** BEGIN Extracted records **
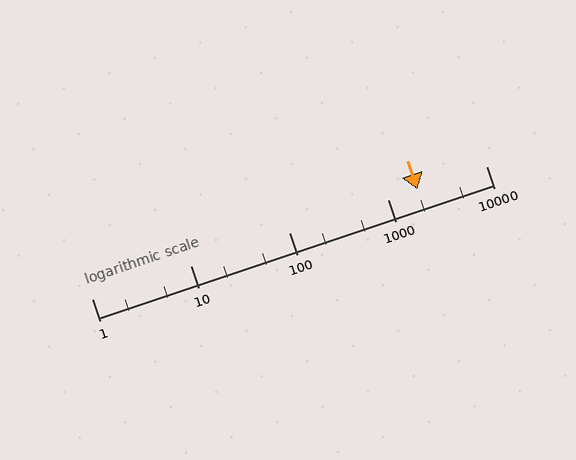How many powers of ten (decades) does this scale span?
The scale spans 4 decades, from 1 to 10000.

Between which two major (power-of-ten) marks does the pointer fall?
The pointer is between 1000 and 10000.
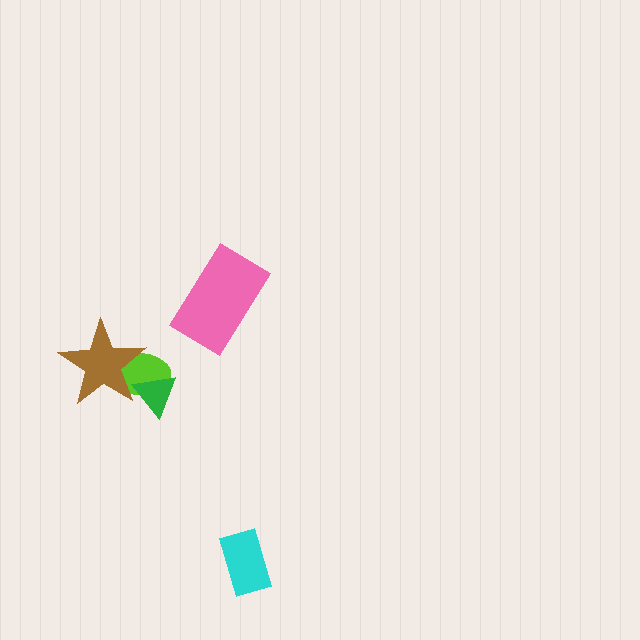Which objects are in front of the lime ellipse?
2 objects cover part of the lime ellipse: the brown star and the green triangle.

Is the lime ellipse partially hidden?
Yes, it is partially covered by another shape.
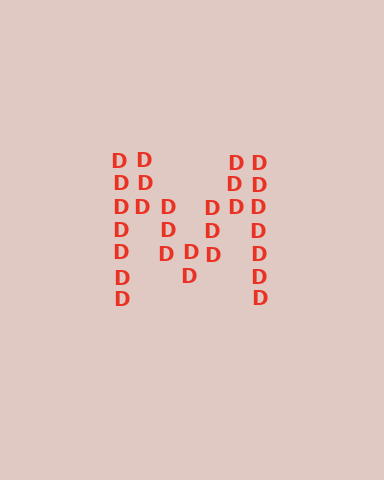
** END Extracted records **
## What you need to do
From start to finish, output the listing exactly, but omit its pictures.

## Task response
How many powers of ten (decades) does this scale span?
The scale spans 4 decades, from 1 to 10000.

Between which two major (power-of-ten) marks does the pointer fall?
The pointer is between 1000 and 10000.
Which objects are in front of the lime ellipse?
2 objects cover part of the lime ellipse: the brown star and the green triangle.

Is the lime ellipse partially hidden?
Yes, it is partially covered by another shape.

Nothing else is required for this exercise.